Work to do: Give back the whole listing exactly as shown.

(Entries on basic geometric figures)
********************

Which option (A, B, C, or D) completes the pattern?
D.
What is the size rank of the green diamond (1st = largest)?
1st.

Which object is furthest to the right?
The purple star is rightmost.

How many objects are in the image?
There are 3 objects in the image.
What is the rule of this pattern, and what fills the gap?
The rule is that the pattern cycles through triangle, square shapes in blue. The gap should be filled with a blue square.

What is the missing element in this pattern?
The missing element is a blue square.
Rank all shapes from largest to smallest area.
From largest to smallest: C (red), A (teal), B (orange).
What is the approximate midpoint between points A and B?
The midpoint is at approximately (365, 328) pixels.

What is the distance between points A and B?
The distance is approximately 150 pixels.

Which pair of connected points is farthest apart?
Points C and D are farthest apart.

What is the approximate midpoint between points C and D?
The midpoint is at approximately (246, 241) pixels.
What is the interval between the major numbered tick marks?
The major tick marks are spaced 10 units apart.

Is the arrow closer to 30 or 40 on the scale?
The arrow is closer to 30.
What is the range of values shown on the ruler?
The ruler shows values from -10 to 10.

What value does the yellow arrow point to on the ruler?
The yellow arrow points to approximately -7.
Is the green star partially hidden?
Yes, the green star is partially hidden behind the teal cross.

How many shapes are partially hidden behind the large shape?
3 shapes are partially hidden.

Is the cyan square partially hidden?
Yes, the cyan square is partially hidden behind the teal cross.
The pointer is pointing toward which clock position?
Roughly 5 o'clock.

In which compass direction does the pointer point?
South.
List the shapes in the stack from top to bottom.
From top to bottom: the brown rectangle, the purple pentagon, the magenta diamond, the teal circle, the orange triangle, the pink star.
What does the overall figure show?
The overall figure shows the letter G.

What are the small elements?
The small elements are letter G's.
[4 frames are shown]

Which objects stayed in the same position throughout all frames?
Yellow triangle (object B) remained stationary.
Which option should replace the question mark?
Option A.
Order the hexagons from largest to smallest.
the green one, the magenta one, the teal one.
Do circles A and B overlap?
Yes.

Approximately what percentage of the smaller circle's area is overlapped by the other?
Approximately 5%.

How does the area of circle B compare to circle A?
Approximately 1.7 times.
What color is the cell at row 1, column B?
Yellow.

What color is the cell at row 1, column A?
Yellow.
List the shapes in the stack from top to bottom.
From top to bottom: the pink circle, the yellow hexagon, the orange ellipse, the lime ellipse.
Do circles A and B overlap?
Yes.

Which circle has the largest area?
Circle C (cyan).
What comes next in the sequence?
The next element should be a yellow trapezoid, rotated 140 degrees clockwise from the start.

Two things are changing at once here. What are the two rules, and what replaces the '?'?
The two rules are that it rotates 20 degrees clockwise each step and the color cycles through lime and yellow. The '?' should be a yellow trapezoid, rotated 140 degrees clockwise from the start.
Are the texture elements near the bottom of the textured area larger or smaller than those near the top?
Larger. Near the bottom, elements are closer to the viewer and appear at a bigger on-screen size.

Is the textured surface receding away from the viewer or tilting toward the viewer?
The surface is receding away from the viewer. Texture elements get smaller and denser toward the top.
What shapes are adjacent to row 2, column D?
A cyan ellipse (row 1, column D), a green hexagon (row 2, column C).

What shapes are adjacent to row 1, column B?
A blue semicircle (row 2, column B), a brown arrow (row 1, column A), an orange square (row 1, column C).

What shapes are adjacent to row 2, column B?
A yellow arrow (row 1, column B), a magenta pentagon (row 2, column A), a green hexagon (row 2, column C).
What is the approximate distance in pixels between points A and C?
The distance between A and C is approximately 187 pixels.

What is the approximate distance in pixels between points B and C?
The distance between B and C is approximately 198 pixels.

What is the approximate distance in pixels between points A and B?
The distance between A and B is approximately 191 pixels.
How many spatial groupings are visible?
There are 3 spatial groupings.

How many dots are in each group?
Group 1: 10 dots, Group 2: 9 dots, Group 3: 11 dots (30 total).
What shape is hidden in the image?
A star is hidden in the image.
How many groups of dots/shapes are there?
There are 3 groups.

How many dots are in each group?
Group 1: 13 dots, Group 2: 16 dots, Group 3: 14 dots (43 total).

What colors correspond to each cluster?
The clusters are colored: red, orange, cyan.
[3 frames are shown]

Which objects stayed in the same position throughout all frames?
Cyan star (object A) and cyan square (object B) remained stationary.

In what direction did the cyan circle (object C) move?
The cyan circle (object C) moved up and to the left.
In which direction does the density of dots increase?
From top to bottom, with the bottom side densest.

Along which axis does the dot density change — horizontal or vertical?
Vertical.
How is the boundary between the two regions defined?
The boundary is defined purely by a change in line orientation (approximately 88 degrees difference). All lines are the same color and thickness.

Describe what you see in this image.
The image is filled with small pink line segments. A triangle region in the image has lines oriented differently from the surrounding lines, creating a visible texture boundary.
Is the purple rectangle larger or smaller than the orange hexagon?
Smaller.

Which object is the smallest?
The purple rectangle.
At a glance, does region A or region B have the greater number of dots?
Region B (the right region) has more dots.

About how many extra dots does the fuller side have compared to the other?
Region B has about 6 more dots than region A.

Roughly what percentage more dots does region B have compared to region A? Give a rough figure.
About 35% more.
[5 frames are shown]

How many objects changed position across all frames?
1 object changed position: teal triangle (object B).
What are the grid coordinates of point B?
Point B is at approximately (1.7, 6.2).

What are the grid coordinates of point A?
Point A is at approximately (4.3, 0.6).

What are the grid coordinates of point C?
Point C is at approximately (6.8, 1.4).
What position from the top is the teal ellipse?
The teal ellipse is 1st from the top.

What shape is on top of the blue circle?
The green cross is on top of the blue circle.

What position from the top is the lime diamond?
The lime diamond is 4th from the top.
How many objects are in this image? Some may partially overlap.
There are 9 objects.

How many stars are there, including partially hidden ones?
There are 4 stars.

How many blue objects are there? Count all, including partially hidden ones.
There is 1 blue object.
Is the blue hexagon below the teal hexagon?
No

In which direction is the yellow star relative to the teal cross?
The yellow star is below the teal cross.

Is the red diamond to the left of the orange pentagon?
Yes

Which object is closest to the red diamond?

********************

Task solution:
Which option (A, B, C, or D) completes the pattern?
D.
What is the size rank of the green diamond (1st = largest)?
1st.

Which object is furthest to the right?
The purple star is rightmost.

How many objects are in the image?
There are 3 objects in the image.
What is the rule of this pattern, and what fills the gap?
The rule is that the pattern cycles through triangle, square shapes in blue. The gap should be filled with a blue square.

What is the missing element in this pattern?
The missing element is a blue square.
Rank all shapes from largest to smallest area.
From largest to smallest: C (red), A (teal), B (orange).
What is the approximate midpoint between points A and B?
The midpoint is at approximately (365, 328) pixels.

What is the distance between points A and B?
The distance is approximately 150 pixels.

Which pair of connected points is farthest apart?
Points C and D are farthest apart.

What is the approximate midpoint between points C and D?
The midpoint is at approximately (246, 241) pixels.
What is the interval between the major numbered tick marks?
The major tick marks are spaced 10 units apart.

Is the arrow closer to 30 or 40 on the scale?
The arrow is closer to 30.
What is the range of values shown on the ruler?
The ruler shows values from -10 to 10.

What value does the yellow arrow point to on the ruler?
The yellow arrow points to approximately -7.
Is the green star partially hidden?
Yes, the green star is partially hidden behind the teal cross.

How many shapes are partially hidden behind the large shape?
3 shapes are partially hidden.

Is the cyan square partially hidden?
Yes, the cyan square is partially hidden behind the teal cross.
The pointer is pointing toward which clock position?
Roughly 5 o'clock.

In which compass direction does the pointer point?
South.
List the shapes in the stack from top to bottom.
From top to bottom: the brown rectangle, the purple pentagon, the magenta diamond, the teal circle, the orange triangle, the pink star.
What does the overall figure show?
The overall figure shows the letter G.

What are the small elements?
The small elements are letter G's.
[4 frames are shown]

Which objects stayed in the same position throughout all frames?
Yellow triangle (object B) remained stationary.
Which option should replace the question mark?
Option A.
Order the hexagons from largest to smallest.
the green one, the magenta one, the teal one.
Do circles A and B overlap?
Yes.

Approximately what percentage of the smaller circle's area is overlapped by the other?
Approximately 5%.

How does the area of circle B compare to circle A?
Approximately 1.7 times.
What color is the cell at row 1, column B?
Yellow.

What color is the cell at row 1, column A?
Yellow.
List the shapes in the stack from top to bottom.
From top to bottom: the pink circle, the yellow hexagon, the orange ellipse, the lime ellipse.
Do circles A and B overlap?
Yes.

Which circle has the largest area?
Circle C (cyan).
What comes next in the sequence?
The next element should be a yellow trapezoid, rotated 140 degrees clockwise from the start.

Two things are changing at once here. What are the two rules, and what replaces the '?'?
The two rules are that it rotates 20 degrees clockwise each step and the color cycles through lime and yellow. The '?' should be a yellow trapezoid, rotated 140 degrees clockwise from the start.
Are the texture elements near the bottom of the textured area larger or smaller than those near the top?
Larger. Near the bottom, elements are closer to the viewer and appear at a bigger on-screen size.

Is the textured surface receding away from the viewer or tilting toward the viewer?
The surface is receding away from the viewer. Texture elements get smaller and denser toward the top.
What shapes are adjacent to row 2, column D?
A cyan ellipse (row 1, column D), a green hexagon (row 2, column C).

What shapes are adjacent to row 1, column B?
A blue semicircle (row 2, column B), a brown arrow (row 1, column A), an orange square (row 1, column C).

What shapes are adjacent to row 2, column B?
A yellow arrow (row 1, column B), a magenta pentagon (row 2, column A), a green hexagon (row 2, column C).
What is the approximate distance in pixels between points A and C?
The distance between A and C is approximately 187 pixels.

What is the approximate distance in pixels between points B and C?
The distance between B and C is approximately 198 pixels.

What is the approximate distance in pixels between points A and B?
The distance between A and B is approximately 191 pixels.
How many spatial groupings are visible?
There are 3 spatial groupings.

How many dots are in each group?
Group 1: 10 dots, Group 2: 9 dots, Group 3: 11 dots (30 total).
What shape is hidden in the image?
A star is hidden in the image.
How many groups of dots/shapes are there?
There are 3 groups.

How many dots are in each group?
Group 1: 13 dots, Group 2: 16 dots, Group 3: 14 dots (43 total).

What colors correspond to each cluster?
The clusters are colored: red, orange, cyan.
[3 frames are shown]

Which objects stayed in the same position throughout all frames?
Cyan star (object A) and cyan square (object B) remained stationary.

In what direction did the cyan circle (object C) move?
The cyan circle (object C) moved up and to the left.
In which direction does the density of dots increase?
From top to bottom, with the bottom side densest.

Along which axis does the dot density change — horizontal or vertical?
Vertical.
How is the boundary between the two regions defined?
The boundary is defined purely by a change in line orientation (approximately 88 degrees difference). All lines are the same color and thickness.

Describe what you see in this image.
The image is filled with small pink line segments. A triangle region in the image has lines oriented differently from the surrounding lines, creating a visible texture boundary.
Is the purple rectangle larger or smaller than the orange hexagon?
Smaller.

Which object is the smallest?
The purple rectangle.
At a glance, does region A or region B have the greater number of dots?
Region B (the right region) has more dots.

About how many extra dots does the fuller side have compared to the other?
Region B has about 6 more dots than region A.

Roughly what percentage more dots does region B have compared to region A? Give a rough figure.
About 35% more.
[5 frames are shown]

How many objects changed position across all frames?
1 object changed position: teal triangle (object B).
What are the grid coordinates of point B?
Point B is at approximately (1.7, 6.2).

What are the grid coordinates of point A?
Point A is at approximately (4.3, 0.6).

What are the grid coordinates of point C?
Point C is at approximately (6.8, 1.4).
What position from the top is the teal ellipse?
The teal ellipse is 1st from the top.

What shape is on top of the blue circle?
The green cross is on top of the blue circle.

What position from the top is the lime diamond?
The lime diamond is 4th from the top.
How many objects are in this image? Some may partially overlap.
There are 9 objects.

How many stars are there, including partially hidden ones?
There are 4 stars.

How many blue objects are there? Count all, including partially hidden ones.
There is 1 blue object.
Is the blue hexagon below the teal hexagon?
No

In which direction is the yellow star relative to the teal cross?
The yellow star is below the teal cross.

Is the red diamond to the left of the orange pentagon?
Yes

Which object is closest to the red diamond?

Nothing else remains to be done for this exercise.